*** Data for processing
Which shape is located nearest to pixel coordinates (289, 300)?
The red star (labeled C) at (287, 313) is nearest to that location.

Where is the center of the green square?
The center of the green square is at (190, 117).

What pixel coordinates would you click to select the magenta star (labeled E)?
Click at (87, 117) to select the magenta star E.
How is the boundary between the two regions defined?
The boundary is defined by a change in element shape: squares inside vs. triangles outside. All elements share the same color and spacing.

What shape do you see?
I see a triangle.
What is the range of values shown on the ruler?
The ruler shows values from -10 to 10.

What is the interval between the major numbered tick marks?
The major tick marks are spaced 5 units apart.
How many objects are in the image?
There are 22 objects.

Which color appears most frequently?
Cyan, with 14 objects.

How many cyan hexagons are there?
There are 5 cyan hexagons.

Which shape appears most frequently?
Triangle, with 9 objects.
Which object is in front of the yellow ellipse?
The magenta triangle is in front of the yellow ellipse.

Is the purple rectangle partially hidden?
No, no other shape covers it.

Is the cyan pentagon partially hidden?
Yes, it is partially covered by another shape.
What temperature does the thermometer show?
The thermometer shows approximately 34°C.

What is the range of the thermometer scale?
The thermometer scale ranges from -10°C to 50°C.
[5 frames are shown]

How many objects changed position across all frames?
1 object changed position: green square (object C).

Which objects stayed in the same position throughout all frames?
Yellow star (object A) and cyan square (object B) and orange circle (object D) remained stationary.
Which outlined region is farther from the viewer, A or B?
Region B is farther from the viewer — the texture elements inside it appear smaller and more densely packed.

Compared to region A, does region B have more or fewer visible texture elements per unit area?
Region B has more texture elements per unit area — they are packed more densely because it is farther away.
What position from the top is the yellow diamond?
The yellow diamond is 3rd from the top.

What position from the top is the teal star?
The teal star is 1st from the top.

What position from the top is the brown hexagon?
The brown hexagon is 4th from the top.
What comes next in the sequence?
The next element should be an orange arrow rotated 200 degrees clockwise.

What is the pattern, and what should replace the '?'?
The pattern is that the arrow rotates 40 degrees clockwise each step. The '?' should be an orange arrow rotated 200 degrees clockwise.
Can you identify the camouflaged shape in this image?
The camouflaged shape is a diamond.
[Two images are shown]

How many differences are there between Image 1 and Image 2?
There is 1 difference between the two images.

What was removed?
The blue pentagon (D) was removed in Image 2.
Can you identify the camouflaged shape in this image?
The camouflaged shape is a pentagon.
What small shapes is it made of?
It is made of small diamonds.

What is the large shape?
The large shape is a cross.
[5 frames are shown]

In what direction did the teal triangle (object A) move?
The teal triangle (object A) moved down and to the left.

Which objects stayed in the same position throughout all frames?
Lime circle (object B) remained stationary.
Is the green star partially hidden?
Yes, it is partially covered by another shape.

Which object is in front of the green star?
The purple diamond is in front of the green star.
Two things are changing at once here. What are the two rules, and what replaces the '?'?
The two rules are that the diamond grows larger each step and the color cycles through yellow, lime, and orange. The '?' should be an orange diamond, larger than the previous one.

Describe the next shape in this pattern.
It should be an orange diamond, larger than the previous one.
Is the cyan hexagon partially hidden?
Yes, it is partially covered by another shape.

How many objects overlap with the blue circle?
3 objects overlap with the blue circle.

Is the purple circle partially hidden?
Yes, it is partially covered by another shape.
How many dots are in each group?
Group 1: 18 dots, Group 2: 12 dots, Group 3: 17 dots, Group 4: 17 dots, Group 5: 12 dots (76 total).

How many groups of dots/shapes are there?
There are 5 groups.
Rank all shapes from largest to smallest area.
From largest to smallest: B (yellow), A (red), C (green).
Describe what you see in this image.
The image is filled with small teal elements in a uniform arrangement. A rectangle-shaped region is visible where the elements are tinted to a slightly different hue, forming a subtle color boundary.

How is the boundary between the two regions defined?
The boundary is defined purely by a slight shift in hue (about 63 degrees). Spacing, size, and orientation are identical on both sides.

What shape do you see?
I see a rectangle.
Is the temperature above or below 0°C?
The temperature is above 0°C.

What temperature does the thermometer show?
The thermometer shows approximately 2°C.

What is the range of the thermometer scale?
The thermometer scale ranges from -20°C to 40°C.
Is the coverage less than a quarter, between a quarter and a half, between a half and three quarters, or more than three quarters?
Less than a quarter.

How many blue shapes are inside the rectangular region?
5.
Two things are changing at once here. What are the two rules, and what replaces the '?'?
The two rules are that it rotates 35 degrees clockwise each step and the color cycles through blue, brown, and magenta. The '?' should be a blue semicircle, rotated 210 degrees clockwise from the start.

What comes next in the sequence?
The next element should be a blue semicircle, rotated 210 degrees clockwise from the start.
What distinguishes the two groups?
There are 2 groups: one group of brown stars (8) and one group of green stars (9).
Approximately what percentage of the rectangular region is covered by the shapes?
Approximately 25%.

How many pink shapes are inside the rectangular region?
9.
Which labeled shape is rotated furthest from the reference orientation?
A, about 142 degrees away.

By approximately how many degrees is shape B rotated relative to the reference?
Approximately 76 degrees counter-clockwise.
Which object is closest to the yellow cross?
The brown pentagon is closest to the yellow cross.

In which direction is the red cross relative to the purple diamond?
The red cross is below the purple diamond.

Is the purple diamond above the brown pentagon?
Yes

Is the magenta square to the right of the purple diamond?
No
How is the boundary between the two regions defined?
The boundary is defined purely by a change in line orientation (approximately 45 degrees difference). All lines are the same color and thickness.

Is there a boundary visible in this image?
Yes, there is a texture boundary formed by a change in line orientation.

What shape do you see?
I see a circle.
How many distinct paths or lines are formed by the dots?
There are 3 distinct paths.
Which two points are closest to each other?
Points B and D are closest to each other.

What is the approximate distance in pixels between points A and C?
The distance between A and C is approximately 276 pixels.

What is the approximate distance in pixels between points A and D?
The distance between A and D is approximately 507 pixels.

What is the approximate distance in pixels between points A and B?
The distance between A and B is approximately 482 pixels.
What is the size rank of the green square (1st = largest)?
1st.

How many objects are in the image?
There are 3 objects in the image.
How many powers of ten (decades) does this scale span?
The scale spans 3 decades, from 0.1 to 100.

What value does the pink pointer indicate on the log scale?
******
» Job: Could you reproduce every record above exactly as it appears?

» Response to the task:
Which shape is located nearest to pixel coordinates (289, 300)?
The red star (labeled C) at (287, 313) is nearest to that location.

Where is the center of the green square?
The center of the green square is at (190, 117).

What pixel coordinates would you click to select the magenta star (labeled E)?
Click at (87, 117) to select the magenta star E.
How is the boundary between the two regions defined?
The boundary is defined by a change in element shape: squares inside vs. triangles outside. All elements share the same color and spacing.

What shape do you see?
I see a triangle.
What is the range of values shown on the ruler?
The ruler shows values from -10 to 10.

What is the interval between the major numbered tick marks?
The major tick marks are spaced 5 units apart.
How many objects are in the image?
There are 22 objects.

Which color appears most frequently?
Cyan, with 14 objects.

How many cyan hexagons are there?
There are 5 cyan hexagons.

Which shape appears most frequently?
Triangle, with 9 objects.
Which object is in front of the yellow ellipse?
The magenta triangle is in front of the yellow ellipse.

Is the purple rectangle partially hidden?
No, no other shape covers it.

Is the cyan pentagon partially hidden?
Yes, it is partially covered by another shape.
What temperature does the thermometer show?
The thermometer shows approximately 34°C.

What is the range of the thermometer scale?
The thermometer scale ranges from -10°C to 50°C.
[5 frames are shown]

How many objects changed position across all frames?
1 object changed position: green square (object C).

Which objects stayed in the same position throughout all frames?
Yellow star (object A) and cyan square (object B) and orange circle (object D) remained stationary.
Which outlined region is farther from the viewer, A or B?
Region B is farther from the viewer — the texture elements inside it appear smaller and more densely packed.

Compared to region A, does region B have more or fewer visible texture elements per unit area?
Region B has more texture elements per unit area — they are packed more densely because it is farther away.
What position from the top is the yellow diamond?
The yellow diamond is 3rd from the top.

What position from the top is the teal star?
The teal star is 1st from the top.

What position from the top is the brown hexagon?
The brown hexagon is 4th from the top.
What comes next in the sequence?
The next element should be an orange arrow rotated 200 degrees clockwise.

What is the pattern, and what should replace the '?'?
The pattern is that the arrow rotates 40 degrees clockwise each step. The '?' should be an orange arrow rotated 200 degrees clockwise.
Can you identify the camouflaged shape in this image?
The camouflaged shape is a diamond.
[Two images are shown]

How many differences are there between Image 1 and Image 2?
There is 1 difference between the two images.

What was removed?
The blue pentagon (D) was removed in Image 2.
Can you identify the camouflaged shape in this image?
The camouflaged shape is a pentagon.
What small shapes is it made of?
It is made of small diamonds.

What is the large shape?
The large shape is a cross.
[5 frames are shown]

In what direction did the teal triangle (object A) move?
The teal triangle (object A) moved down and to the left.

Which objects stayed in the same position throughout all frames?
Lime circle (object B) remained stationary.
Is the green star partially hidden?
Yes, it is partially covered by another shape.

Which object is in front of the green star?
The purple diamond is in front of the green star.
Two things are changing at once here. What are the two rules, and what replaces the '?'?
The two rules are that the diamond grows larger each step and the color cycles through yellow, lime, and orange. The '?' should be an orange diamond, larger than the previous one.

Describe the next shape in this pattern.
It should be an orange diamond, larger than the previous one.
Is the cyan hexagon partially hidden?
Yes, it is partially covered by another shape.

How many objects overlap with the blue circle?
3 objects overlap with the blue circle.

Is the purple circle partially hidden?
Yes, it is partially covered by another shape.
How many dots are in each group?
Group 1: 18 dots, Group 2: 12 dots, Group 3: 17 dots, Group 4: 17 dots, Group 5: 12 dots (76 total).

How many groups of dots/shapes are there?
There are 5 groups.
Rank all shapes from largest to smallest area.
From largest to smallest: B (yellow), A (red), C (green).
Describe what you see in this image.
The image is filled with small teal elements in a uniform arrangement. A rectangle-shaped region is visible where the elements are tinted to a slightly different hue, forming a subtle color boundary.

How is the boundary between the two regions defined?
The boundary is defined purely by a slight shift in hue (about 63 degrees). Spacing, size, and orientation are identical on both sides.

What shape do you see?
I see a rectangle.
Is the temperature above or below 0°C?
The temperature is above 0°C.

What temperature does the thermometer show?
The thermometer shows approximately 2°C.

What is the range of the thermometer scale?
The thermometer scale ranges from -20°C to 40°C.
Is the coverage less than a quarter, between a quarter and a half, between a half and three quarters, or more than three quarters?
Less than a quarter.

How many blue shapes are inside the rectangular region?
5.
Two things are changing at once here. What are the two rules, and what replaces the '?'?
The two rules are that it rotates 35 degrees clockwise each step and the color cycles through blue, brown, and magenta. The '?' should be a blue semicircle, rotated 210 degrees clockwise from the start.

What comes next in the sequence?
The next element should be a blue semicircle, rotated 210 degrees clockwise from the start.
What distinguishes the two groups?
There are 2 groups: one group of brown stars (8) and one group of green stars (9).
Approximately what percentage of the rectangular region is covered by the shapes?
Approximately 25%.

How many pink shapes are inside the rectangular region?
9.
Which labeled shape is rotated furthest from the reference orientation?
A, about 142 degrees away.

By approximately how many degrees is shape B rotated relative to the reference?
Approximately 76 degrees counter-clockwise.
Which object is closest to the yellow cross?
The brown pentagon is closest to the yellow cross.

In which direction is the red cross relative to the purple diamond?
The red cross is below the purple diamond.

Is the purple diamond above the brown pentagon?
Yes

Is the magenta square to the right of the purple diamond?
No
How is the boundary between the two regions defined?
The boundary is defined purely by a change in line orientation (approximately 45 degrees difference). All lines are the same color and thickness.

Is there a boundary visible in this image?
Yes, there is a texture boundary formed by a change in line orientation.

What shape do you see?
I see a circle.
How many distinct paths or lines are formed by the dots?
There are 3 distinct paths.
Which two points are closest to each other?
Points B and D are closest to each other.

What is the approximate distance in pixels between points A and C?
The distance between A and C is approximately 276 pixels.

What is the approximate distance in pixels between points A and D?
The distance between A and D is approximately 507 pixels.

What is the approximate distance in pixels between points A and B?
The distance between A and B is approximately 482 pixels.
What is the size rank of the green square (1st = largest)?
1st.

How many objects are in the image?
There are 3 objects in the image.
How many powers of ten (decades) does this scale span?
The scale spans 3 decades, from 0.1 to 100.

What value does the pink pointer indicate on the log scale?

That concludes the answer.